[WORKING DATA start]
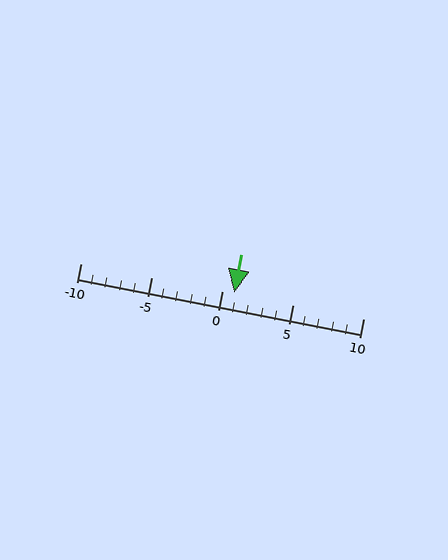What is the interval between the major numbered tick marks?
The major tick marks are spaced 5 units apart.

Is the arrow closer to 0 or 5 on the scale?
The arrow is closer to 0.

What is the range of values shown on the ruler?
The ruler shows values from -10 to 10.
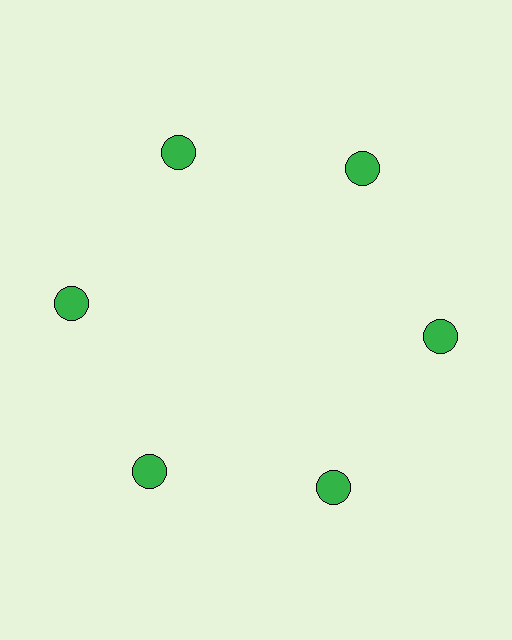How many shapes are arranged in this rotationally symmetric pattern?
There are 6 shapes, arranged in 6 groups of 1.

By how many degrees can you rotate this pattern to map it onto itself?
The pattern maps onto itself every 60 degrees of rotation.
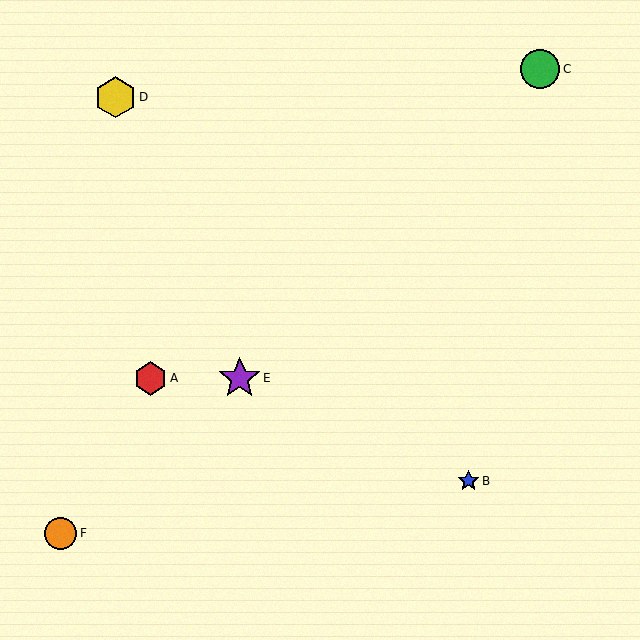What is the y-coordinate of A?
Object A is at y≈378.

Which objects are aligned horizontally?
Objects A, E are aligned horizontally.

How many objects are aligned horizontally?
2 objects (A, E) are aligned horizontally.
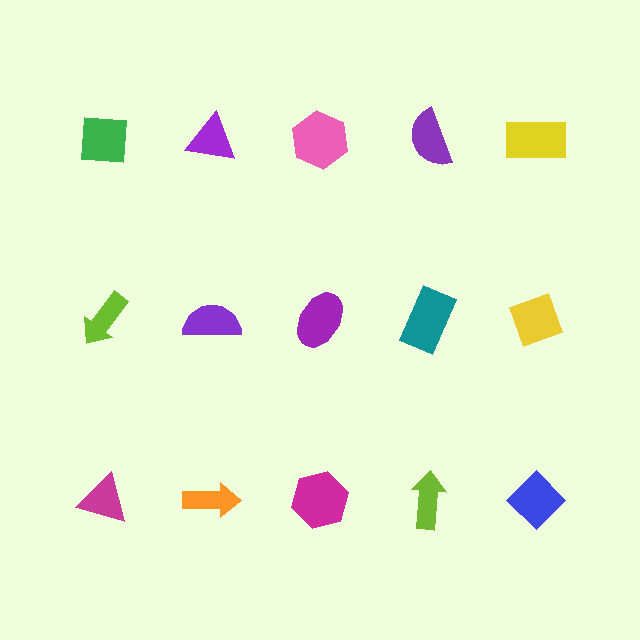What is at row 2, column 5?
A yellow diamond.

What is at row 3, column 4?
A lime arrow.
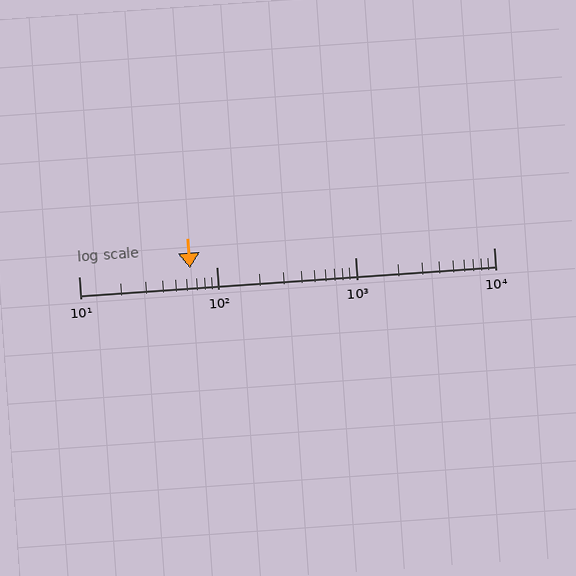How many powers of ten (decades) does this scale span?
The scale spans 3 decades, from 10 to 10000.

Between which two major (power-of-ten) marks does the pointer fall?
The pointer is between 10 and 100.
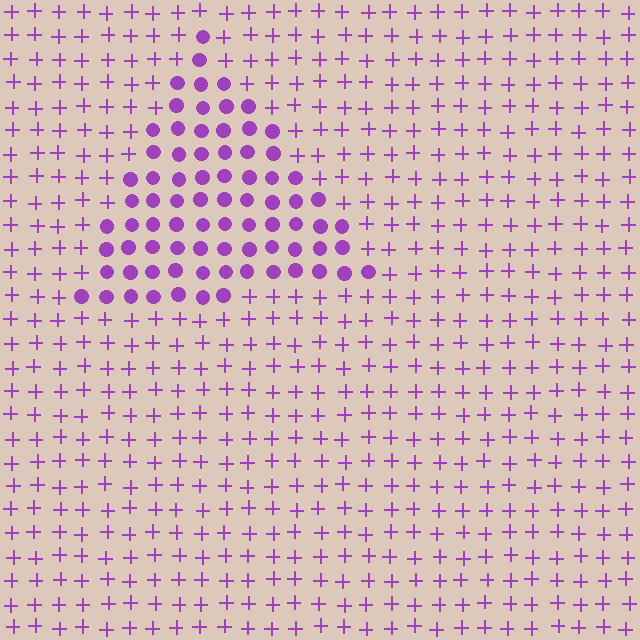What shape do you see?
I see a triangle.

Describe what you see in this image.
The image is filled with small purple elements arranged in a uniform grid. A triangle-shaped region contains circles, while the surrounding area contains plus signs. The boundary is defined purely by the change in element shape.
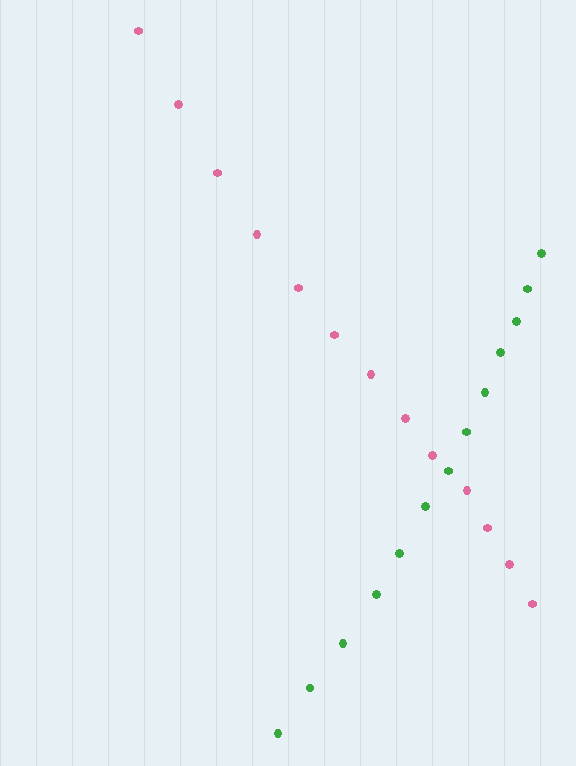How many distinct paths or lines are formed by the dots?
There are 2 distinct paths.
[WORKING DATA end]
JOB | Leave out the pictures and output the rest of the material exactly as written.

EXERCISE RESULT |
What is the interval between the major numbered tick marks?
The major tick marks are spaced 5 units apart.

Is the arrow closer to 0 or 5 on the scale?
The arrow is closer to 0.

What is the range of values shown on the ruler?
The ruler shows values from -10 to 10.
How many shapes are arranged in this rotationally symmetric pattern?
There are 6 shapes, arranged in 6 groups of 1.

By how many degrees can you rotate this pattern to map it onto itself?
The pattern maps onto itself every 60 degrees of rotation.
What is the y-coordinate of A?
Object A is at y≈378.

Which objects are aligned horizontally?
Objects A, E are aligned horizontally.

How many objects are aligned horizontally?
2 objects (A, E) are aligned horizontally.
What is at row 2, column 5?
A yellow diamond.

What is at row 3, column 4?
A lime arrow.
How many powers of ten (decades) does this scale span?
The scale spans 3 decades, from 10 to 10000.

Between which two major (power-of-ten) marks does the pointer fall?
The pointer is between 10 and 100.
What shape do you see?
I see a triangle.

Describe what you see in this image.
The image is filled with small purple elements arranged in a uniform grid. A triangle-shaped region contains circles, while the surrounding area contains plus signs. The boundary is defined purely by the change in element shape.
How many distinct paths or lines are formed by the dots?
There are 2 distinct paths.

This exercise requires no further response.